— start Information given —

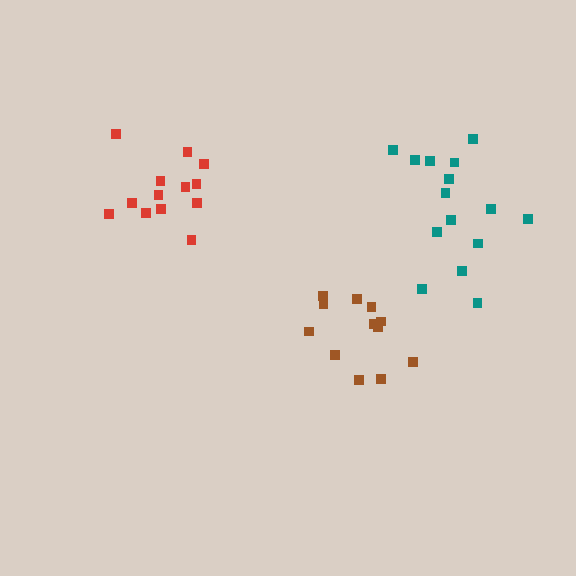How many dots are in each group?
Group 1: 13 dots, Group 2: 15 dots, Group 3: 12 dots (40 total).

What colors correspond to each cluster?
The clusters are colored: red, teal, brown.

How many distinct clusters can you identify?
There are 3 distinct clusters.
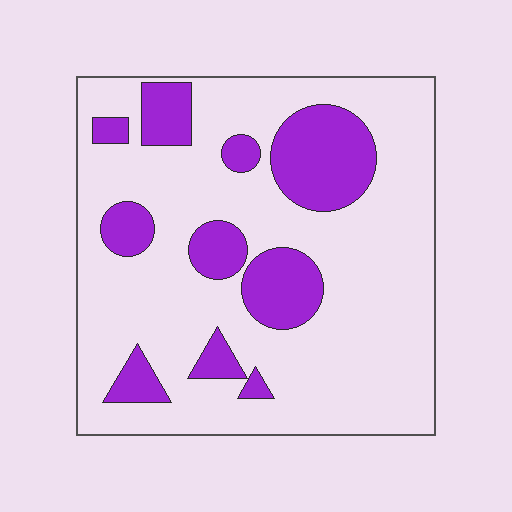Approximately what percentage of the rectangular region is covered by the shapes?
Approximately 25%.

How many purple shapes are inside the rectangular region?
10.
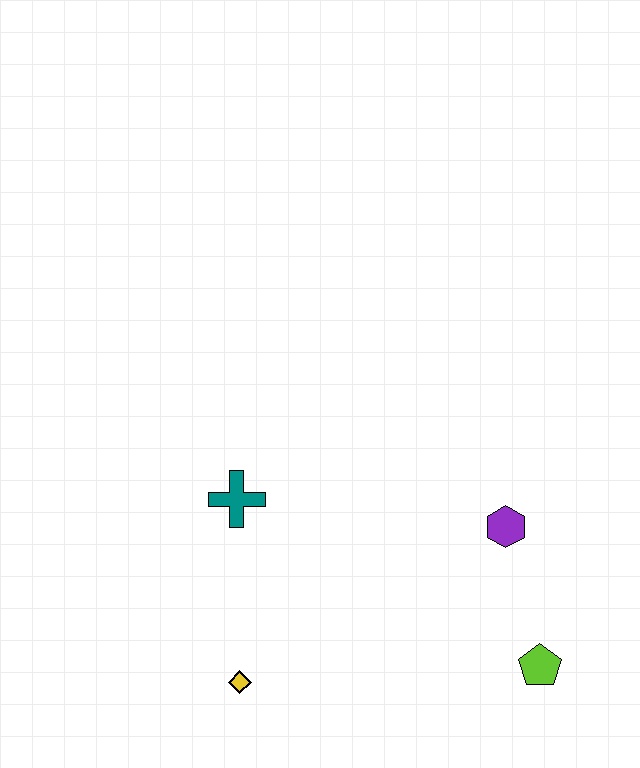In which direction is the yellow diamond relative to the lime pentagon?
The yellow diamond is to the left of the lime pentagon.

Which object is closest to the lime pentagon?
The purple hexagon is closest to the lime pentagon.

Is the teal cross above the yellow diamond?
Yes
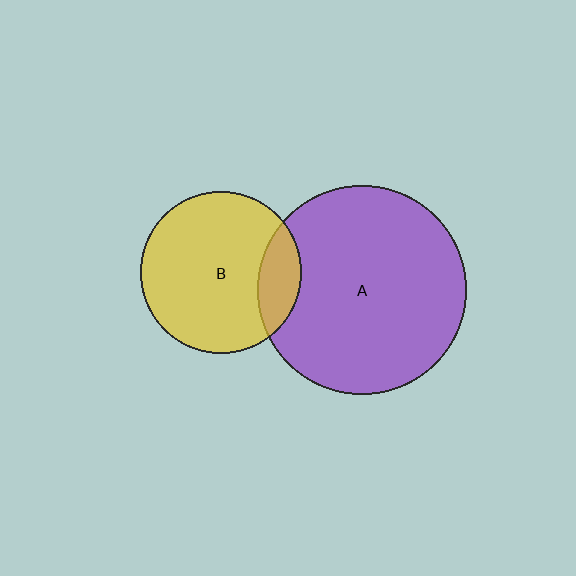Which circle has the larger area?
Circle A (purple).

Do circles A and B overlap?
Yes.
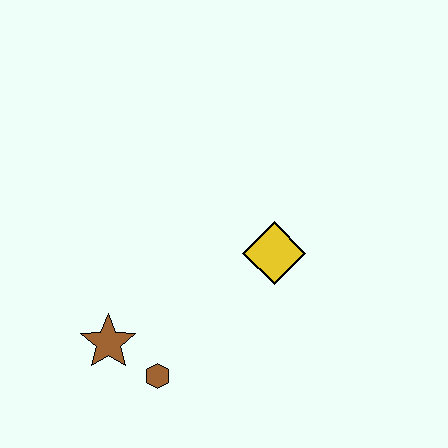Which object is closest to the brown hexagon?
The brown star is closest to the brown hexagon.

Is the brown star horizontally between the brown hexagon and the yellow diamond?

— end Information given —
— start Information given —

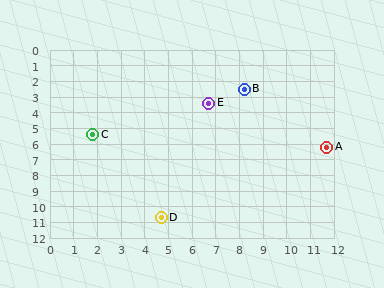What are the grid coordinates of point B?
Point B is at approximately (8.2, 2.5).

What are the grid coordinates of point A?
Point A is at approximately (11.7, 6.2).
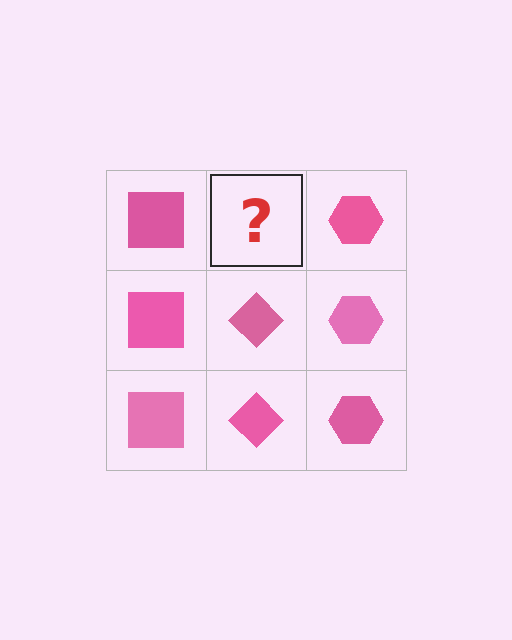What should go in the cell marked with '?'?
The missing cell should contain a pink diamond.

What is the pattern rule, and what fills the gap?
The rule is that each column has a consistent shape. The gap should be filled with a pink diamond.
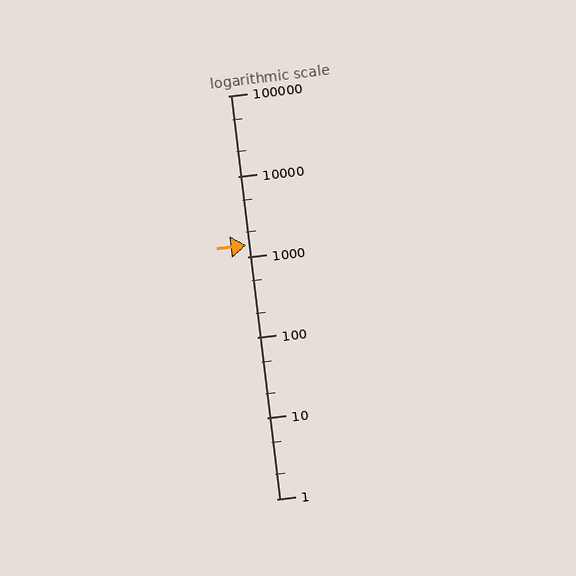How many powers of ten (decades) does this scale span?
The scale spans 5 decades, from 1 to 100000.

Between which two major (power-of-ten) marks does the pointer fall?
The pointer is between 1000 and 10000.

— end Information given —

- _Exercise_
Set down, word for word, the lines from the one holding "Which object is closest to the brown hexagon?" through the one holding "Is the brown". Skip the pictures.

- _The solution_
Which object is closest to the brown hexagon?
The brown star is closest to the brown hexagon.

Is the brown star horizontally between the brown hexagon and the yellow diamond?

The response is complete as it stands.